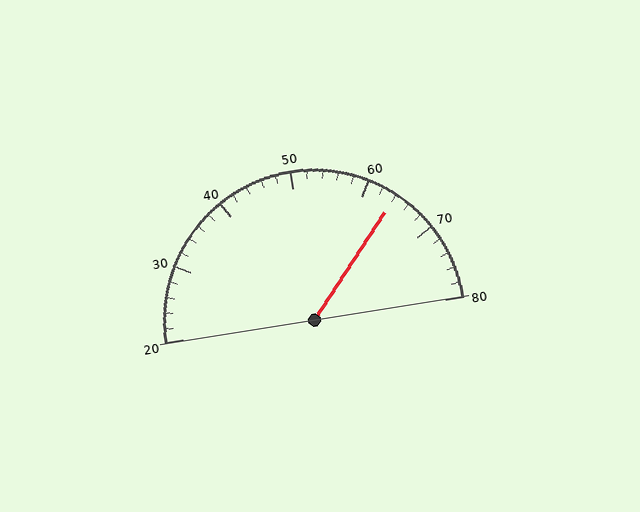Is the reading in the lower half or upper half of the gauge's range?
The reading is in the upper half of the range (20 to 80).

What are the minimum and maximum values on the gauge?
The gauge ranges from 20 to 80.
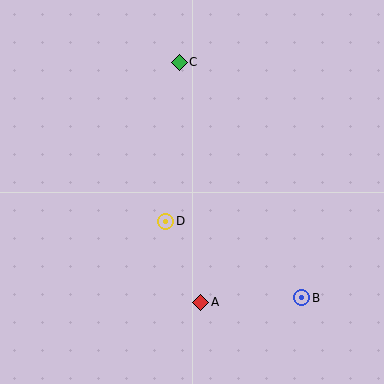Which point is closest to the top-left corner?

____________

* [REQUEST] Copy out all the records exactly, excluding pictures.

* [SOLVED PROBLEM]
Is the reading in the lower half or upper half of the gauge's range?
The reading is in the upper half of the range (20 to 80).

What are the minimum and maximum values on the gauge?
The gauge ranges from 20 to 80.
Which point is closest to the top-left corner?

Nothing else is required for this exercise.